» What the task requires: Leave out the pictures and repeat every record exactly.

» Information given:
====

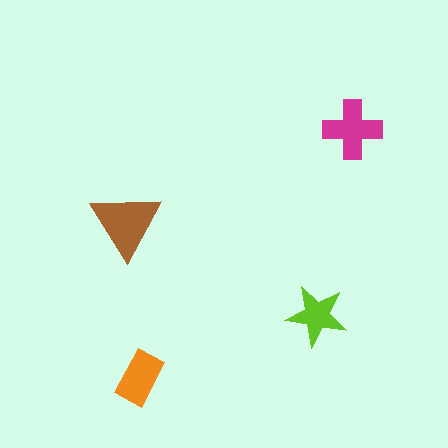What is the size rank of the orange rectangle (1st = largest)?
3rd.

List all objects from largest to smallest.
The brown triangle, the magenta cross, the orange rectangle, the lime star.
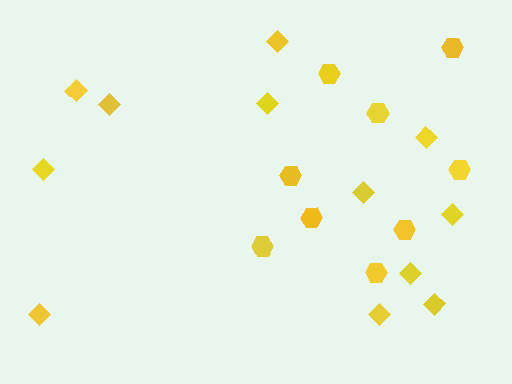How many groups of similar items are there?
There are 2 groups: one group of hexagons (9) and one group of diamonds (12).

====

» The solution:
What is the size rank of the orange rectangle (1st = largest)?
3rd.

List all objects from largest to smallest.
The brown triangle, the magenta cross, the orange rectangle, the lime star.
How many groups of similar items are there?
There are 2 groups: one group of hexagons (9) and one group of diamonds (12).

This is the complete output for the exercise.